### WHAT TO WORK ON
Repeat only the lines from the line containing "What is the large shape?" through the line containing "Of circles B", both included, exactly as they stand.

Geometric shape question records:
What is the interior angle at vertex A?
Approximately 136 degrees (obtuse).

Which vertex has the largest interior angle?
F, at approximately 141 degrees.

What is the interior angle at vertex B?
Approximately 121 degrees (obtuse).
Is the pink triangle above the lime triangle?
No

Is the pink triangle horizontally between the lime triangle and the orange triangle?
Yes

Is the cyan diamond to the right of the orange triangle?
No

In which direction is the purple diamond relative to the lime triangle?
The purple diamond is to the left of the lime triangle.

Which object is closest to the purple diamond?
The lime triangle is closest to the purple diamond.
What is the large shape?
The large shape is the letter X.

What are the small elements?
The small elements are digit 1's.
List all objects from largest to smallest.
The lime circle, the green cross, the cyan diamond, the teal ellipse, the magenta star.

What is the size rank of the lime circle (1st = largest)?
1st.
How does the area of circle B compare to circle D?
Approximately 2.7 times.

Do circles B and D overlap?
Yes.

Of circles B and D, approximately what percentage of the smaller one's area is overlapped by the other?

* * *

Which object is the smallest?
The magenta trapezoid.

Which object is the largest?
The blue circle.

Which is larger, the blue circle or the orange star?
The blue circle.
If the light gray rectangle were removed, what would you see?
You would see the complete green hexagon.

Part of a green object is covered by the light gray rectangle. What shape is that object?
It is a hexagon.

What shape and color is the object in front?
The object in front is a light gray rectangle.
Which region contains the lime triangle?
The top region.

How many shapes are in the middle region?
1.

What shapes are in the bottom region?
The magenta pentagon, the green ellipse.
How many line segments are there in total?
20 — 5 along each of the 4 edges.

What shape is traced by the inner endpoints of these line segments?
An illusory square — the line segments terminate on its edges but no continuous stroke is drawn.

### RESULT
What is the large shape?
The large shape is the letter X.

What are the small elements?
The small elements are digit 1's.
List all objects from largest to smallest.
The lime circle, the green cross, the cyan diamond, the teal ellipse, the magenta star.

What is the size rank of the lime circle (1st = largest)?
1st.
How does the area of circle B compare to circle D?
Approximately 2.7 times.

Do circles B and D overlap?
Yes.

Of circles B and D, approximately what percentage of the smaller one's area is overlapped by the other?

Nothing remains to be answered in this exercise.